§ **DIRECTIVE**
In the data below, find the line containing "Which shape appears most frequently?"; reproduce that line and all subsequent lines exactly, and nothing else.

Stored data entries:
+++

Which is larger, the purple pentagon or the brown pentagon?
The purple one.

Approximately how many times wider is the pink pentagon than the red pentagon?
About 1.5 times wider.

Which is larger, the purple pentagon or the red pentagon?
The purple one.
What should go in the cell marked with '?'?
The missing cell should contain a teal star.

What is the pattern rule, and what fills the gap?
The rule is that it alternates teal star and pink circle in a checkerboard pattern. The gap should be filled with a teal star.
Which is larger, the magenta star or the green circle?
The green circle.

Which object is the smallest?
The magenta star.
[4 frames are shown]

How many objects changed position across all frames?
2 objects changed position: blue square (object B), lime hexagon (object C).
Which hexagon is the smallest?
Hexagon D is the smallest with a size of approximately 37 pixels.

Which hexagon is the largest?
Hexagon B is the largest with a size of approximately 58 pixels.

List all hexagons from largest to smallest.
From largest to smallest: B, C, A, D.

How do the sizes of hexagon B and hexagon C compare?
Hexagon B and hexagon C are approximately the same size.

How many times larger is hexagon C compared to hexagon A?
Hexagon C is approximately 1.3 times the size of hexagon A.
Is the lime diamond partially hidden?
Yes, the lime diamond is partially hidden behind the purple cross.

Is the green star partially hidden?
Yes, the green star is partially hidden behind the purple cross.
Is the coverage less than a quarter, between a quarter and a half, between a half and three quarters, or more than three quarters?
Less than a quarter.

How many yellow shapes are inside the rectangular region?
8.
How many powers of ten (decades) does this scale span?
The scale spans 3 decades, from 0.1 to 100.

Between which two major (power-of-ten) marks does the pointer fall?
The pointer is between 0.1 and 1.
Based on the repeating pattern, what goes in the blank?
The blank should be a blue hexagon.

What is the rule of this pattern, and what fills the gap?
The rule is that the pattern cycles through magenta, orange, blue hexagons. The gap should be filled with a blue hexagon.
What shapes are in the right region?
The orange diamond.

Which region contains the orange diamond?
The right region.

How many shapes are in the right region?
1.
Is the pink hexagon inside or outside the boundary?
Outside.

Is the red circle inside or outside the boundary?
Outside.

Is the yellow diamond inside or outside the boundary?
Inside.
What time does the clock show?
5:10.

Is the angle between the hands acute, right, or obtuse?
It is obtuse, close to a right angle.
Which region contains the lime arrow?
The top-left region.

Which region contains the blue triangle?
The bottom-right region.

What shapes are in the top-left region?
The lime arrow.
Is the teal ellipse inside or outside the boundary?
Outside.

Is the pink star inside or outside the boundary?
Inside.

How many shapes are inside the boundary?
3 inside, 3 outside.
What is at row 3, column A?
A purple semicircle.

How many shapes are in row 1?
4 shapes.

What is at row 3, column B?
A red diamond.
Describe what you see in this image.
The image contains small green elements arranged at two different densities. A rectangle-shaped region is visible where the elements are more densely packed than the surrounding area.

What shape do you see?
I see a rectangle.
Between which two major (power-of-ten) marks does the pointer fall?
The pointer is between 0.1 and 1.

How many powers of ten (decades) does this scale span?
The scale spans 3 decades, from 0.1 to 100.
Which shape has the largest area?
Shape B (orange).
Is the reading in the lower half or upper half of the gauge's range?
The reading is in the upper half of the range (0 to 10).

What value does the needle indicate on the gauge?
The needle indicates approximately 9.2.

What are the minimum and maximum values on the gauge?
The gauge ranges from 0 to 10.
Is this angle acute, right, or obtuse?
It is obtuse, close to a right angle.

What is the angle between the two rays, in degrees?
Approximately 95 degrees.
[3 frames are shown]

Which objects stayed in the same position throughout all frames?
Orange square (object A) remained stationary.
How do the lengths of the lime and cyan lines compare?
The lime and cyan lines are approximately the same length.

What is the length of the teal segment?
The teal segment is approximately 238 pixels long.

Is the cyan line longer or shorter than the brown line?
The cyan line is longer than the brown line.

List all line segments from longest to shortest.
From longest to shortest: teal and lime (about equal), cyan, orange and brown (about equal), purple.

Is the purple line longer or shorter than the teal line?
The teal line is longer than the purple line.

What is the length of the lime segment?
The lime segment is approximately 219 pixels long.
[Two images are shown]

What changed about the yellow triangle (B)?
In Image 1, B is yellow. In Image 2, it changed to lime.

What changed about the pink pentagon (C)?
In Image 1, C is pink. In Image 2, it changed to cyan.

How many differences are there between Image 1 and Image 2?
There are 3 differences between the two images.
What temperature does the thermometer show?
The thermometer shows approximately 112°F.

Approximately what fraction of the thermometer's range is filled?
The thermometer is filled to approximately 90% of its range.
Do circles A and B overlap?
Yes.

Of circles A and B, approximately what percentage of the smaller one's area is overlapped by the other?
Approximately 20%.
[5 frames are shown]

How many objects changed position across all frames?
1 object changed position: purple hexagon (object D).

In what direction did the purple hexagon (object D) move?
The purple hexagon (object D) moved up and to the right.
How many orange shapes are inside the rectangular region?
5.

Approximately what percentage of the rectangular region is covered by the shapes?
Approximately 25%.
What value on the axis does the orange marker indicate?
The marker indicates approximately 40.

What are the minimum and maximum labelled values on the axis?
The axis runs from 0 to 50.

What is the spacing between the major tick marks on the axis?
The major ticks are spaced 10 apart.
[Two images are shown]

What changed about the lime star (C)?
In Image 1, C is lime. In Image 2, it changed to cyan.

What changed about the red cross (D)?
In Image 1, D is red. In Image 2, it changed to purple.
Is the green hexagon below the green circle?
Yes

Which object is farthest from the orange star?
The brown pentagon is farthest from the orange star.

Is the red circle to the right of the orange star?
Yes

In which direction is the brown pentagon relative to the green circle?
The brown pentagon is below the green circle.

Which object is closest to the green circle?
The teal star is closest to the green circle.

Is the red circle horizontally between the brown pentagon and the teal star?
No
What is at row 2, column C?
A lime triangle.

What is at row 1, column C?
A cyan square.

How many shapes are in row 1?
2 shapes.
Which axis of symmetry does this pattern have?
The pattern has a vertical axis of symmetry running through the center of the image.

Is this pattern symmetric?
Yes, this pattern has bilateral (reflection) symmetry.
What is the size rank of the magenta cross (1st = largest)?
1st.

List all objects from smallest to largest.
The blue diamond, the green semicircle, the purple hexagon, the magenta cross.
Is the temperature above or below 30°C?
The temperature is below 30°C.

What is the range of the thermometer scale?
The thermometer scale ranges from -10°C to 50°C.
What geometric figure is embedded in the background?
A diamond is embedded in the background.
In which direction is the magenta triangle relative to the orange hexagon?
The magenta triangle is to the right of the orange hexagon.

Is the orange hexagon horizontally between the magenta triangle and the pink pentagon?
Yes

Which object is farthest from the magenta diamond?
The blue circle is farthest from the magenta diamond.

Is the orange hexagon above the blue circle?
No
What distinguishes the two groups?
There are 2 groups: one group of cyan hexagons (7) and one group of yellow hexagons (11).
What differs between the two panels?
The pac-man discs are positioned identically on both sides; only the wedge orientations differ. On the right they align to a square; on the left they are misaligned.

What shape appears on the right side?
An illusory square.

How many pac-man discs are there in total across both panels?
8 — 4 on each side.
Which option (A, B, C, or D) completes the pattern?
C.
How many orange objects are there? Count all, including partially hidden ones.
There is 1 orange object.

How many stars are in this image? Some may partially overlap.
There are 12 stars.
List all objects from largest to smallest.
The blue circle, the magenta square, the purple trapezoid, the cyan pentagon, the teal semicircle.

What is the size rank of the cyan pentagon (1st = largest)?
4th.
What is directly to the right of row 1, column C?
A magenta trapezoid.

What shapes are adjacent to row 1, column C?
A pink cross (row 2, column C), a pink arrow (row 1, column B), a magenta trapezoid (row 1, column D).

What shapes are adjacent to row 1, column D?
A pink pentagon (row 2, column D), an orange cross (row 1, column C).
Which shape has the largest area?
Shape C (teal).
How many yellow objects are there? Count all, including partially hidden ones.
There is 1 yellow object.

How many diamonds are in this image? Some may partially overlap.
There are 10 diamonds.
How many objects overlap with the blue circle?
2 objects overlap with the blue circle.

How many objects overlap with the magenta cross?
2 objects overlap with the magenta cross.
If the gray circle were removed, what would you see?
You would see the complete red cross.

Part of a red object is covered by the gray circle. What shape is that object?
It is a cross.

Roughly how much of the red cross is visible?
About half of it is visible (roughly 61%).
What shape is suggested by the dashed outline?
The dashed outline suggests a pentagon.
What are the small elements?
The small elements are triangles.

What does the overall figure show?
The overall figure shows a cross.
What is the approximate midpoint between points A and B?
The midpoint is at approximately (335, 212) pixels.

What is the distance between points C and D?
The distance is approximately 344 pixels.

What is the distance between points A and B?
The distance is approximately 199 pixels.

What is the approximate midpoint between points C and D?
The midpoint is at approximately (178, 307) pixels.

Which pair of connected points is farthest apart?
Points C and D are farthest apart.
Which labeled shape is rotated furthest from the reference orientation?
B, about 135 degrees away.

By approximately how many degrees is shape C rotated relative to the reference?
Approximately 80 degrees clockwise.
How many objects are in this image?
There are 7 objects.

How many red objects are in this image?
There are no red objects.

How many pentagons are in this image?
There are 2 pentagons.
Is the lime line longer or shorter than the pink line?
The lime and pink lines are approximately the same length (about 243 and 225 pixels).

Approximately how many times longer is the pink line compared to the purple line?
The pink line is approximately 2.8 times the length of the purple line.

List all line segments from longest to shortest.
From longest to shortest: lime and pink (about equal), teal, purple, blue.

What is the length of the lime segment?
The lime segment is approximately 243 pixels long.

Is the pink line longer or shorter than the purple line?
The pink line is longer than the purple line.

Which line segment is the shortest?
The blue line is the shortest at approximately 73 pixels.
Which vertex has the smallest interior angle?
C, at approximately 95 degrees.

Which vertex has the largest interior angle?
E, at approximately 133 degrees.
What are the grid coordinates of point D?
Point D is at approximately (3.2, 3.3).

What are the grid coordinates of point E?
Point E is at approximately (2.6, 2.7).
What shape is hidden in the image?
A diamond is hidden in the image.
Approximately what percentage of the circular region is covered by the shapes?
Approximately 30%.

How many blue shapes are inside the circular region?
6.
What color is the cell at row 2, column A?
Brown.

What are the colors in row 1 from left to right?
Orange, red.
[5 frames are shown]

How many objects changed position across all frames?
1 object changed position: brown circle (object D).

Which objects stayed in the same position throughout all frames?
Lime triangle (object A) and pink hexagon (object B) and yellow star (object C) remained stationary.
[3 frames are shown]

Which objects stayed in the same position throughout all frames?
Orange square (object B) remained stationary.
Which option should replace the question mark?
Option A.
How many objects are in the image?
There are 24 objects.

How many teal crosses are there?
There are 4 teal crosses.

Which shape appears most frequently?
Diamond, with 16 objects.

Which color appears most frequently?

+++

§ **ANSWER BELOW**
Which shape appears most frequently?
Diamond, with 16 objects.

Which color appears most frequently?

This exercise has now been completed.